#### Direction:
Copy every record below exactly as written, but leave out the pictures.

>> Begin

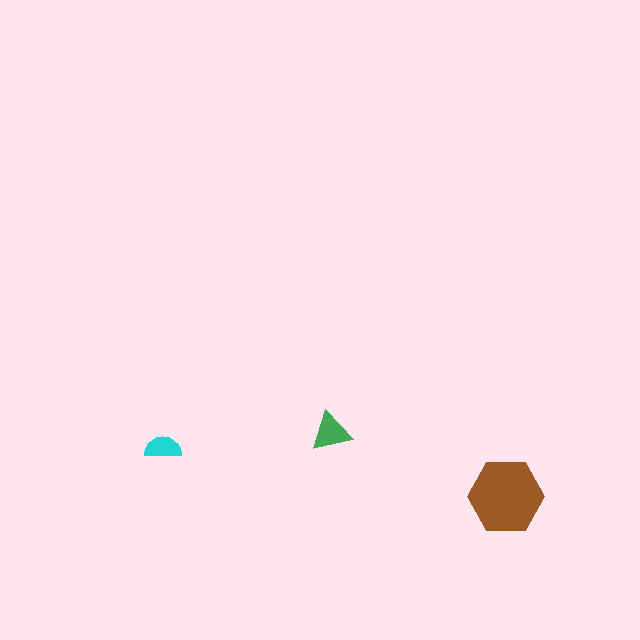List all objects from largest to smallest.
The brown hexagon, the green triangle, the cyan semicircle.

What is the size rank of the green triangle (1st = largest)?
2nd.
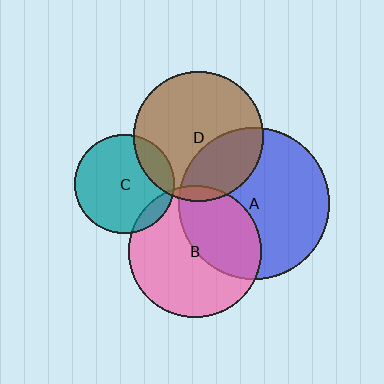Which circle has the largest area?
Circle A (blue).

>> End

#### Full solution:
List all objects from largest to smallest.
The brown hexagon, the green triangle, the cyan semicircle.

What is the size rank of the green triangle (1st = largest)?
2nd.
Which circle has the largest area?
Circle A (blue).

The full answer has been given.